STORED RECORDS:
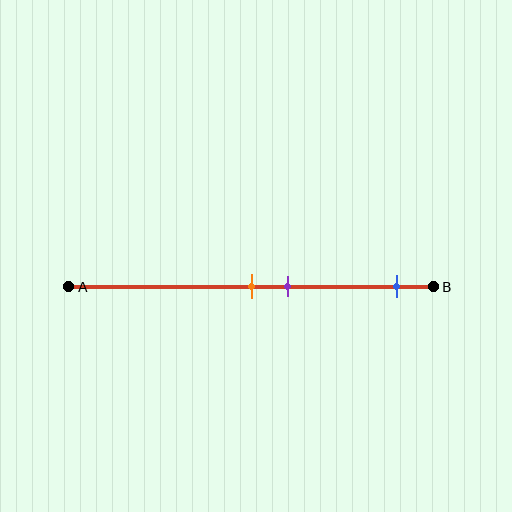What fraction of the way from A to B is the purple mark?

---

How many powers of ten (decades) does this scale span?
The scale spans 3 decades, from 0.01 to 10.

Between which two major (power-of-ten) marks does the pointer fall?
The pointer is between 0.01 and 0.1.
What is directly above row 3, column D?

...

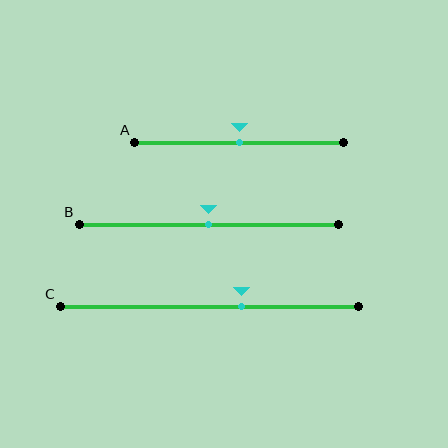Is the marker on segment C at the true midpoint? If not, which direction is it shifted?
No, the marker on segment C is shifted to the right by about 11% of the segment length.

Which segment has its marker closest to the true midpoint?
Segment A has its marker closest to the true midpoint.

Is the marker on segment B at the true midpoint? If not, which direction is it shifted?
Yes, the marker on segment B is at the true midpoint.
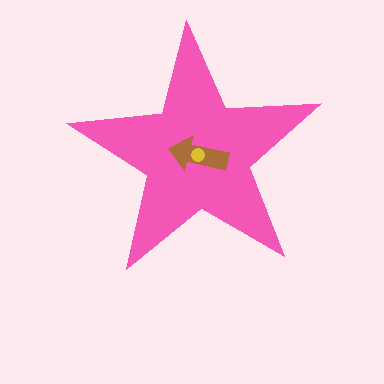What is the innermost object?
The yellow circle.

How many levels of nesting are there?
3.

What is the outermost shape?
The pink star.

TASK INSTRUCTIONS: Quote only the lines running from the line that holds "Between which two" to the line that holds "What is directly above row 3, column D?", both ends included.

CORRECT RESULT:
Between which two major (power-of-ten) marks does the pointer fall?
The pointer is between 0.01 and 0.1.
What is directly above row 3, column D?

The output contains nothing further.